Source data

════════════════

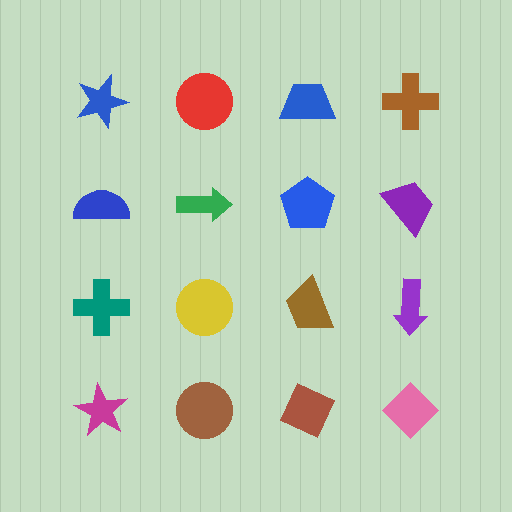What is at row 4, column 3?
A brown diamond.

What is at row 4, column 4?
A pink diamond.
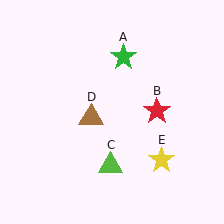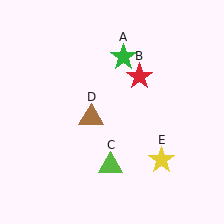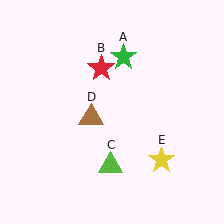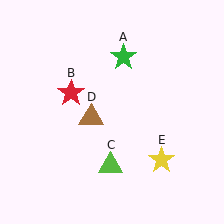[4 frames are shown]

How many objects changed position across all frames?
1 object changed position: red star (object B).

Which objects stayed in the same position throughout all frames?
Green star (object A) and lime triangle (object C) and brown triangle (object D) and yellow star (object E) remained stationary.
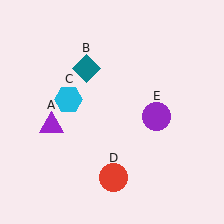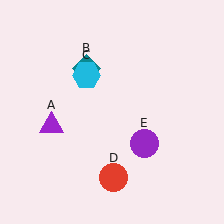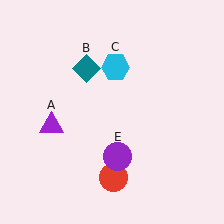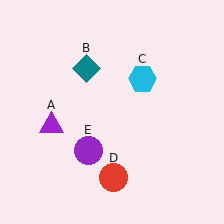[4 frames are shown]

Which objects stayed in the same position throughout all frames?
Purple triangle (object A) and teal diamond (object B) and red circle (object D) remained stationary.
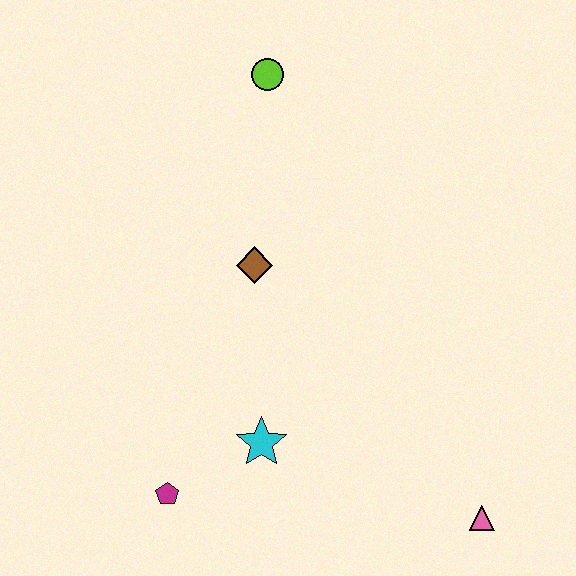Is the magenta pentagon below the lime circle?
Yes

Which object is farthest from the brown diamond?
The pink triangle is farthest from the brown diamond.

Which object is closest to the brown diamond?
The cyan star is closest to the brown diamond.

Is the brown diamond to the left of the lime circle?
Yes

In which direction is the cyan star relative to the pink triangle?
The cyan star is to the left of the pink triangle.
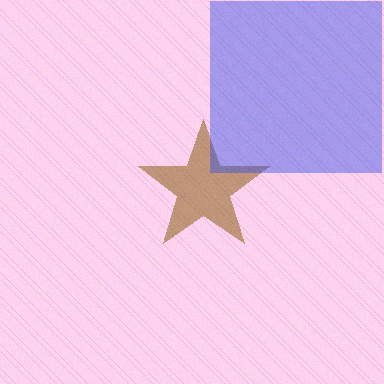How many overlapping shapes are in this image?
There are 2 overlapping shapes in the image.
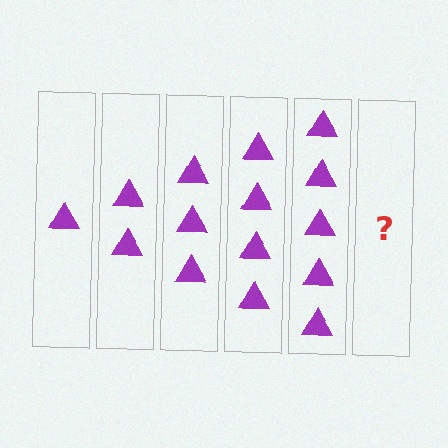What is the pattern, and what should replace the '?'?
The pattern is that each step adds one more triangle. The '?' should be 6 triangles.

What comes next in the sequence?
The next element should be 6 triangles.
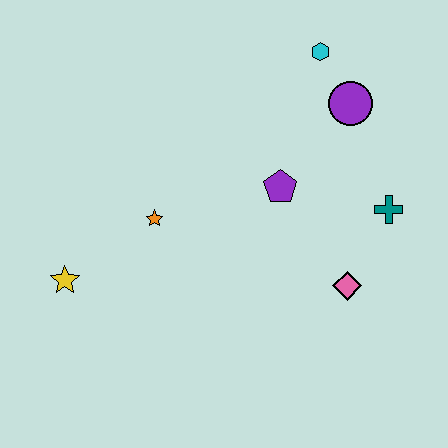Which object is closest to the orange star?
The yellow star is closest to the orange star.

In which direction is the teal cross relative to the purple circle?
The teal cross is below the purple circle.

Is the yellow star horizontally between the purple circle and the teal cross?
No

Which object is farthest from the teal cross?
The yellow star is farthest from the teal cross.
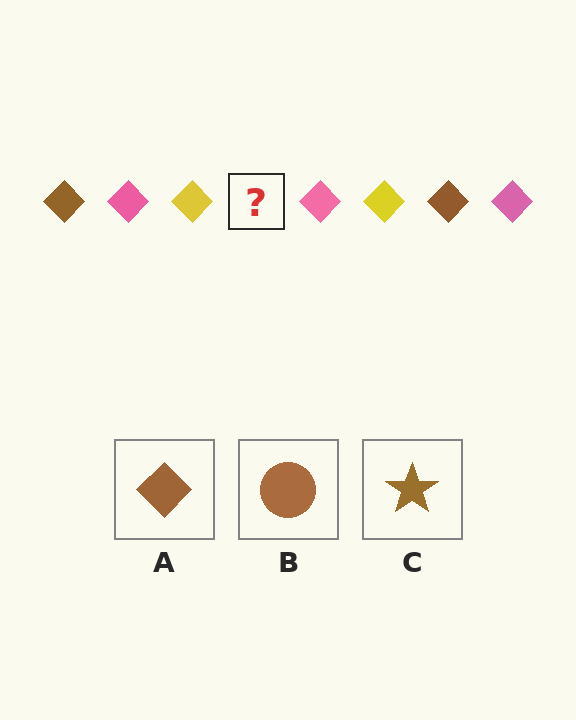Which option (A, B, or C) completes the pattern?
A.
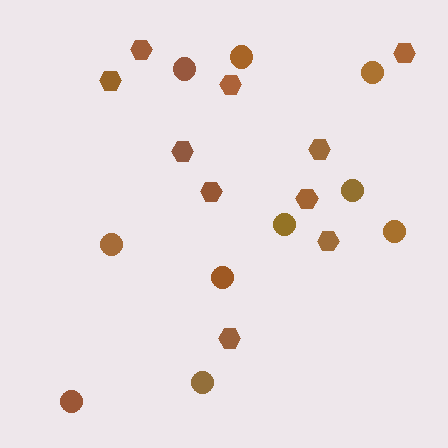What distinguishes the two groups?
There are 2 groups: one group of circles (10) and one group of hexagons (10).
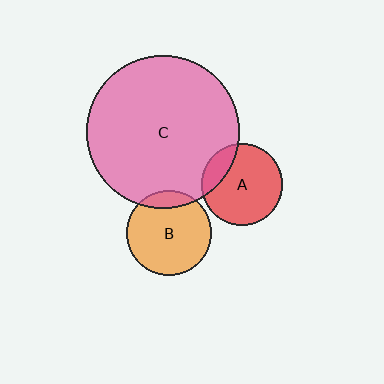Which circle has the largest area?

════════════════

Exercise instructions
Reproduce every entry word for word, but skip any pictures.

Full solution
What is at row 4, column 3?
A brown diamond.

What is at row 4, column 4?
A pink diamond.
[4 frames are shown]

How many objects changed position across all frames?
1 object changed position: red star (object B).

Which objects stayed in the same position throughout all frames?
Green star (object A) and lime triangle (object C) and brown triangle (object D) and yellow star (object E) remained stationary.
[4 frames are shown]

Which objects stayed in the same position throughout all frames?
Purple triangle (object A) and teal diamond (object B) and red circle (object D) remained stationary.
Is the magenta pentagon below the lime circle?
Yes

Which object is farthest from the brown diamond?
The pink triangle is farthest from the brown diamond.

Which object is closest to the brown diamond?
The cyan star is closest to the brown diamond.

Is the brown diamond to the left of the lime circle?
Yes

In which direction is the cyan star relative to the pink triangle?
The cyan star is to the left of the pink triangle.
How many overlapping shapes are in this image?
There are 2 overlapping shapes in the image.
What is the pattern, and what should replace the '?'?
The pattern is that each step adds one more triangle. The '?' should be 6 triangles.

What comes next in the sequence?
The next element should be 6 triangles.
Which object is closest to the orange star?
The yellow star is closest to the orange star.

In which direction is the teal cross relative to the purple circle?
The teal cross is below the purple circle.

Is the yellow star horizontally between the purple circle and the teal cross?
No

Which object is farthest from the teal cross?
The yellow star is farthest from the teal cross.
Which option (A, B, or C) completes the pattern?
A.
What distinguishes the two groups?
There are 2 groups: one group of circles (10) and one group of hexagons (10).
Which circle has the largest area?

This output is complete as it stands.